■ **TASK INSTRUCTIONS**:
Copy out the records in full, word for word, without pictures.

■ **RAW DATA**:
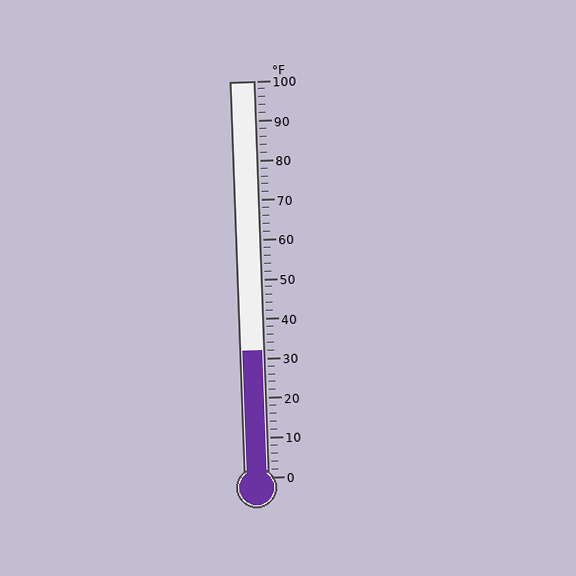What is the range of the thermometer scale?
The thermometer scale ranges from 0°F to 100°F.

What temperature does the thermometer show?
The thermometer shows approximately 32°F.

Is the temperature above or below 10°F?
The temperature is above 10°F.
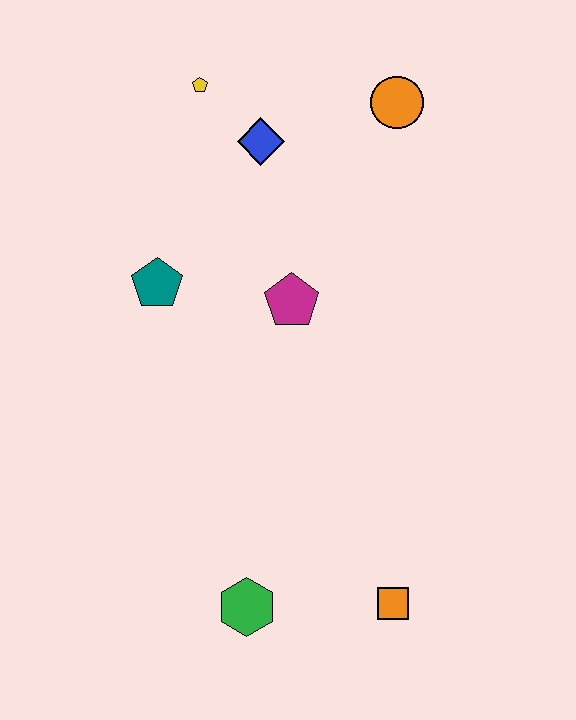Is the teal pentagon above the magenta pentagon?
Yes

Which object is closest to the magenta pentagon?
The teal pentagon is closest to the magenta pentagon.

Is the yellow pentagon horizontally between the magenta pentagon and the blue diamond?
No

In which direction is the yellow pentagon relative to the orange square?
The yellow pentagon is above the orange square.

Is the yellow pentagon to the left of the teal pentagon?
No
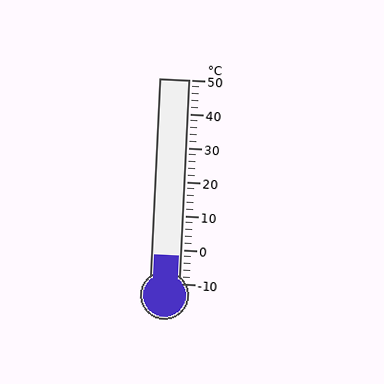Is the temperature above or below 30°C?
The temperature is below 30°C.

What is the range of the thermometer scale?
The thermometer scale ranges from -10°C to 50°C.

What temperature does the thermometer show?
The thermometer shows approximately -2°C.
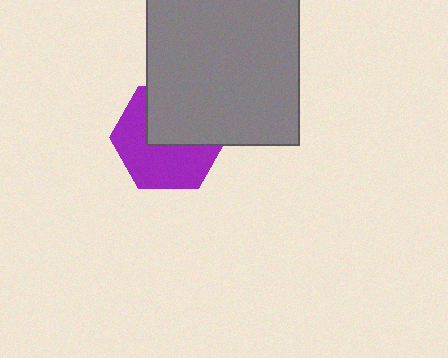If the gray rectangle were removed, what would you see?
You would see the complete purple hexagon.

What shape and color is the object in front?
The object in front is a gray rectangle.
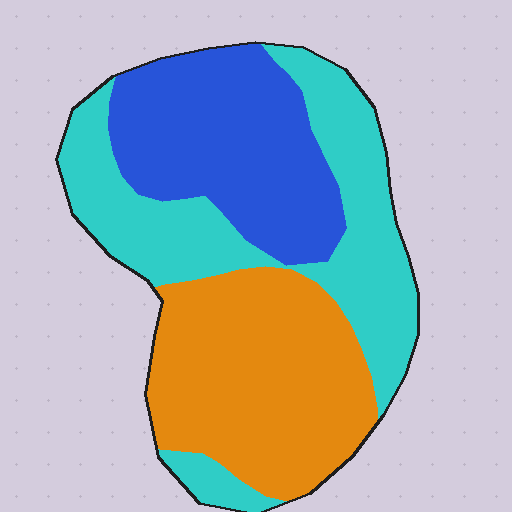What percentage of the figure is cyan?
Cyan covers around 35% of the figure.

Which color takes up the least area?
Blue, at roughly 30%.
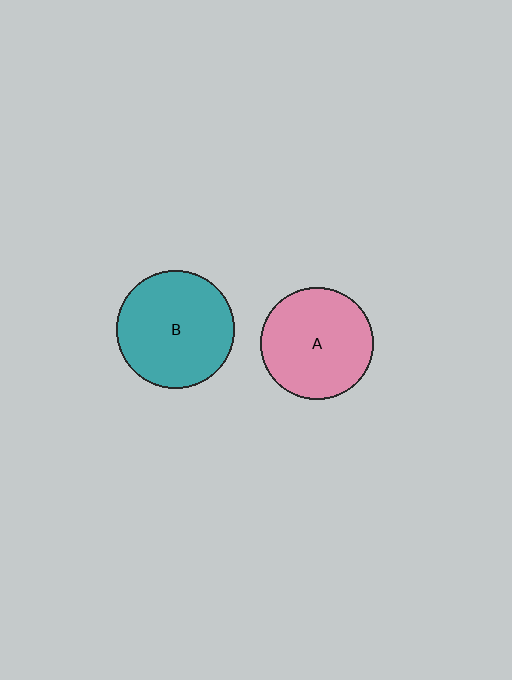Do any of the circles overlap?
No, none of the circles overlap.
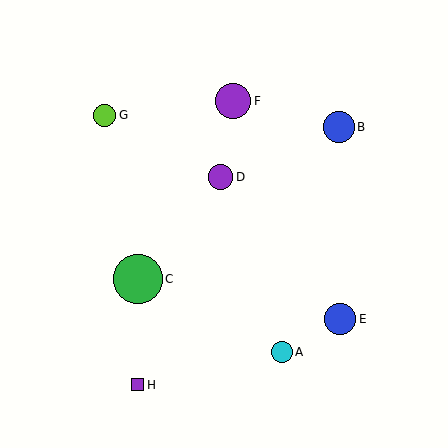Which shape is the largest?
The green circle (labeled C) is the largest.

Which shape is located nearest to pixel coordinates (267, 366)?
The cyan circle (labeled A) at (282, 352) is nearest to that location.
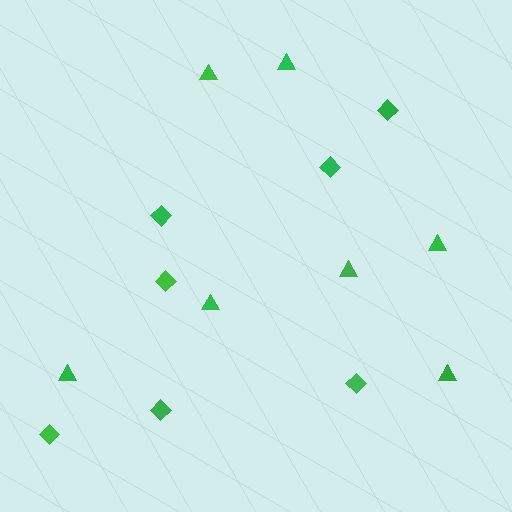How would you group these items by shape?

■ **THE ANSWER**:
What is the range of the thermometer scale?
The thermometer scale ranges from 0°F to 100°F.

What temperature does the thermometer show?
The thermometer shows approximately 32°F.

Is the temperature above or below 10°F?
The temperature is above 10°F.
Is the teal pentagon above the magenta pentagon?
Yes

Which object is closest to the magenta pentagon?
The teal pentagon is closest to the magenta pentagon.

Is the yellow pentagon horizontally between the magenta pentagon and the blue diamond?
No

In which direction is the yellow pentagon relative to the orange square?
The yellow pentagon is above the orange square.

Is the yellow pentagon to the left of the teal pentagon?
No
Is the temperature above or below 30°C?
The temperature is below 30°C.

What is the range of the thermometer scale?
The thermometer scale ranges from -10°C to 50°C.

What temperature does the thermometer show?
The thermometer shows approximately -2°C.
If the gray rectangle were removed, what would you see?
You would see the complete purple hexagon.

What shape and color is the object in front?
The object in front is a gray rectangle.
What percentage of the figure is cyan?
Cyan covers around 35% of the figure.

Which color takes up the least area?
Blue, at roughly 30%.
Do any of the circles overlap?
No, none of the circles overlap.
Which shape is the largest?
The green circle (labeled C) is the largest.

Which shape is located nearest to pixel coordinates (267, 366)?
The cyan circle (labeled A) at (282, 352) is nearest to that location.
How would you group these items by shape?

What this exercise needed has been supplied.